Output the lines exactly, from the one where "How many shapes are in this arrangement?" appears through the one where "Which element breaks" appears. Images are left out.

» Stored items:
= = = = = = =

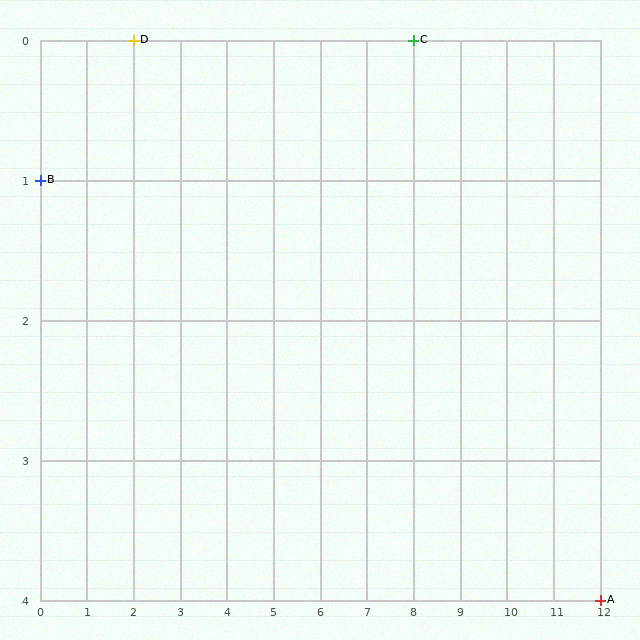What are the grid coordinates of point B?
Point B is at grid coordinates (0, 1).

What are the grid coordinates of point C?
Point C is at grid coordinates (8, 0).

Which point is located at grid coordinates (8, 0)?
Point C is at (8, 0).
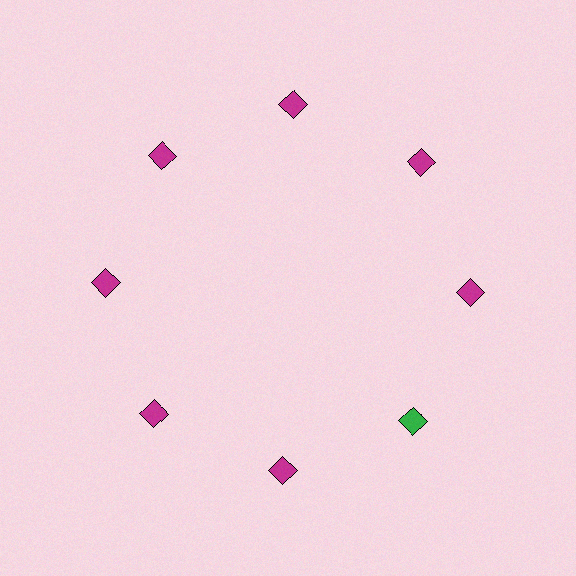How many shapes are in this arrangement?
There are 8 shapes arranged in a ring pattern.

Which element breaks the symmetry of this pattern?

= = = = = = =

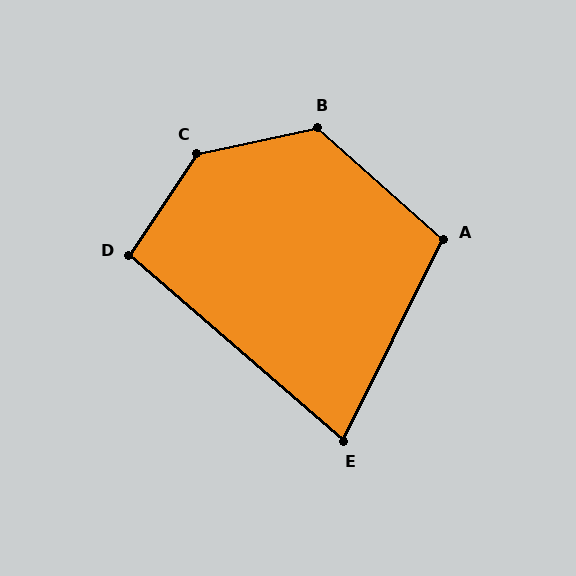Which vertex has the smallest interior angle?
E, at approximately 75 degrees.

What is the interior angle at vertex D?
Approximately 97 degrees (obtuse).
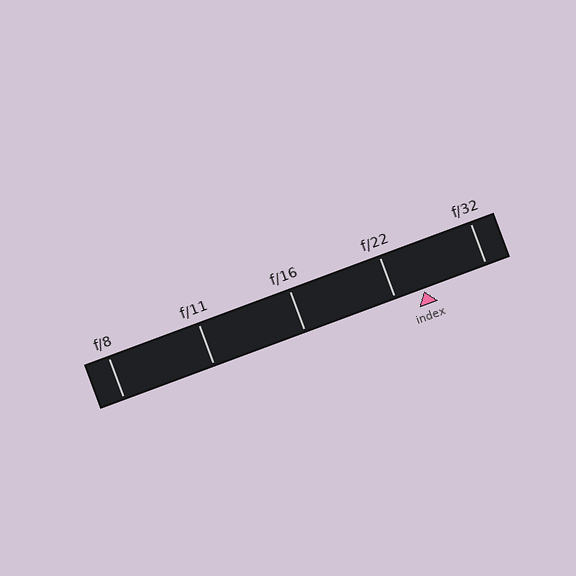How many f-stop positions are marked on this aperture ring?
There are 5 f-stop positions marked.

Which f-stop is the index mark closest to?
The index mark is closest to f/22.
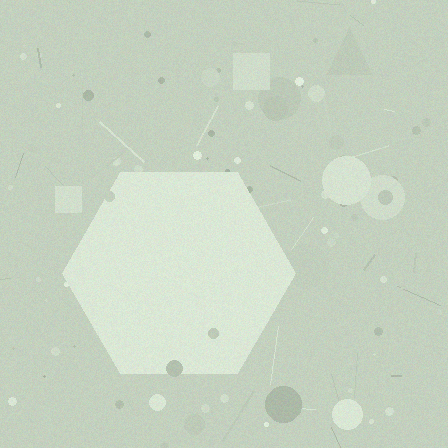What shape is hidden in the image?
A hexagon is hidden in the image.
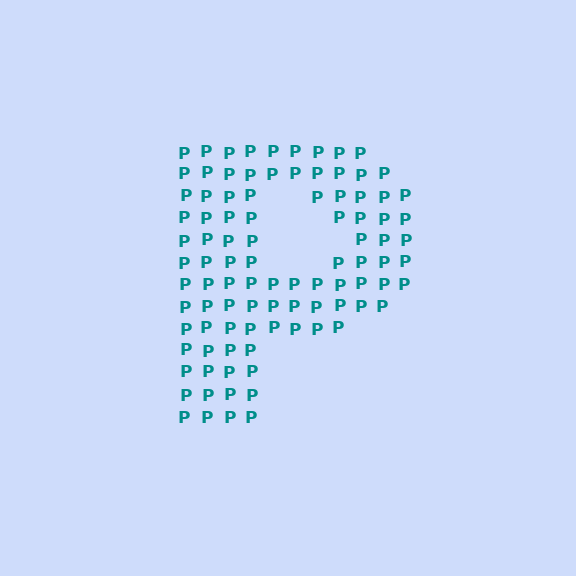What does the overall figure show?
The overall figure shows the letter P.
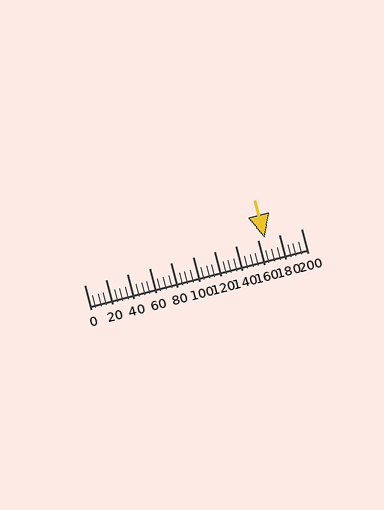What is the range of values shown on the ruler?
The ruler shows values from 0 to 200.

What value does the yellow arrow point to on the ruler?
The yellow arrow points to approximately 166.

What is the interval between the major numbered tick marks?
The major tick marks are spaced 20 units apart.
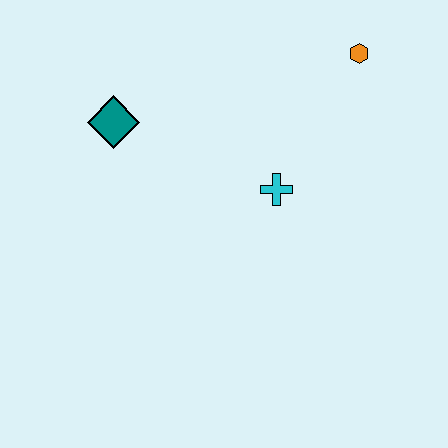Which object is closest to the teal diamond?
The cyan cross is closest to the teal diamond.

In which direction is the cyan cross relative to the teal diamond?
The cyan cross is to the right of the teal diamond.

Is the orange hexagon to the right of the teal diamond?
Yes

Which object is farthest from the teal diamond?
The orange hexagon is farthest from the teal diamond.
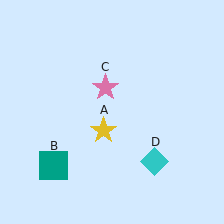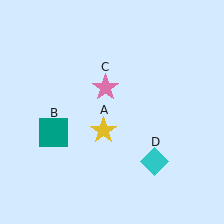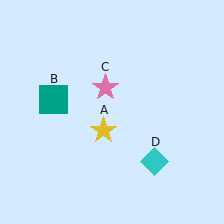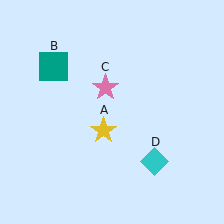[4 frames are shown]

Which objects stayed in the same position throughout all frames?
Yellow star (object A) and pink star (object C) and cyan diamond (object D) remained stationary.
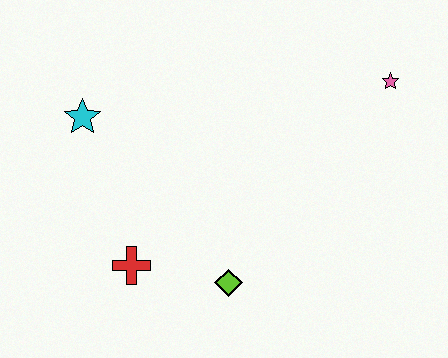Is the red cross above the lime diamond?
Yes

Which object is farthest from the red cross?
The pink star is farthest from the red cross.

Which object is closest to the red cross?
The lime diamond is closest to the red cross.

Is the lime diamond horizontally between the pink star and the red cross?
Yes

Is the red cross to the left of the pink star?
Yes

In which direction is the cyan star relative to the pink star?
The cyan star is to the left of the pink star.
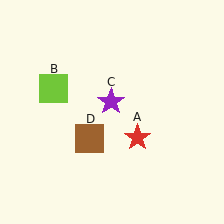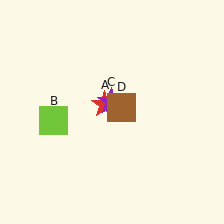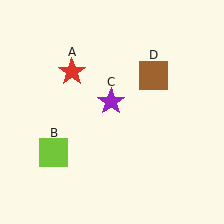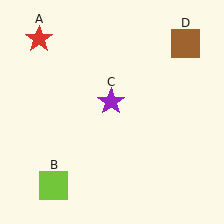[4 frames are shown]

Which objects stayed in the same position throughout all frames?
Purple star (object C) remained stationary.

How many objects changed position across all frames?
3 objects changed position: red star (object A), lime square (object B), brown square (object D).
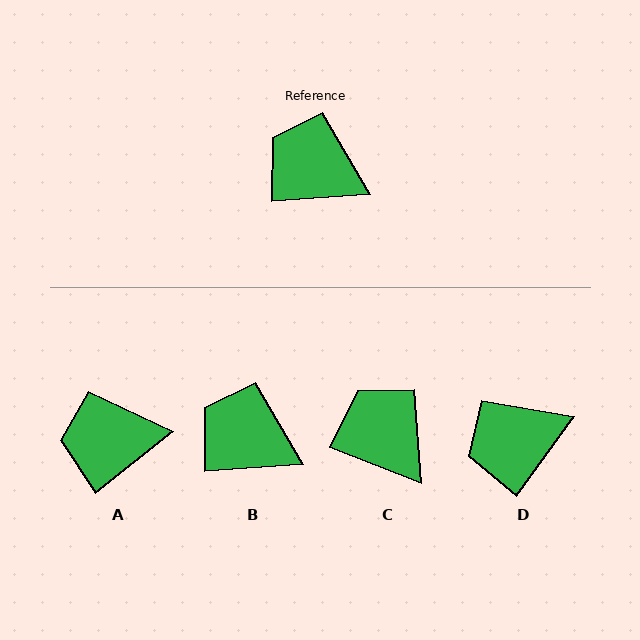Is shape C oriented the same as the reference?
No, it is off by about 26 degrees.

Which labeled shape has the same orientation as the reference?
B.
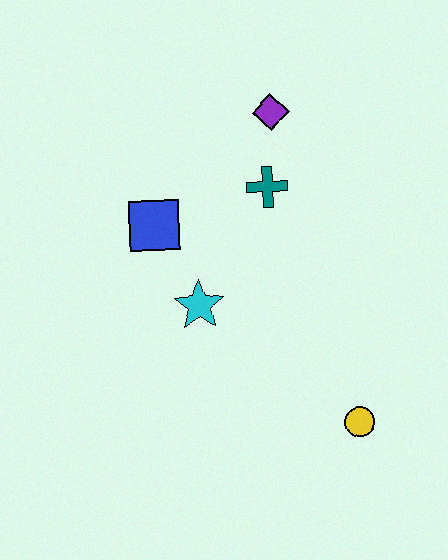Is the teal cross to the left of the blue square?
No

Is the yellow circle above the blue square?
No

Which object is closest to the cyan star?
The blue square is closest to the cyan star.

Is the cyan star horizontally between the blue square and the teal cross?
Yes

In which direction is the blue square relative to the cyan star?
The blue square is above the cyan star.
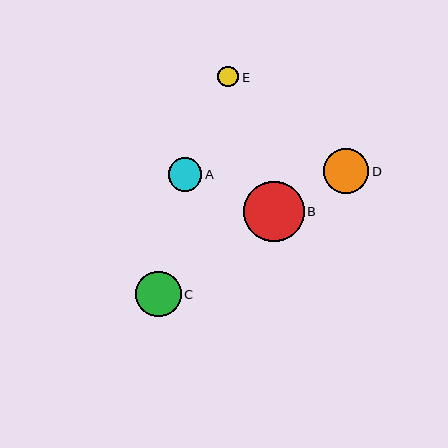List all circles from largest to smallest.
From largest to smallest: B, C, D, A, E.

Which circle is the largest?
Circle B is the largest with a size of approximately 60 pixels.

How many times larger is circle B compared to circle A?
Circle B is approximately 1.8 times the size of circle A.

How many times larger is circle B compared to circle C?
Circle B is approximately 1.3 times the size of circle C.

= = = = = = =

» Task solution:
How many shapes are in this arrangement?
There are 8 shapes arranged in a ring pattern.

Which element breaks the symmetry of this pattern?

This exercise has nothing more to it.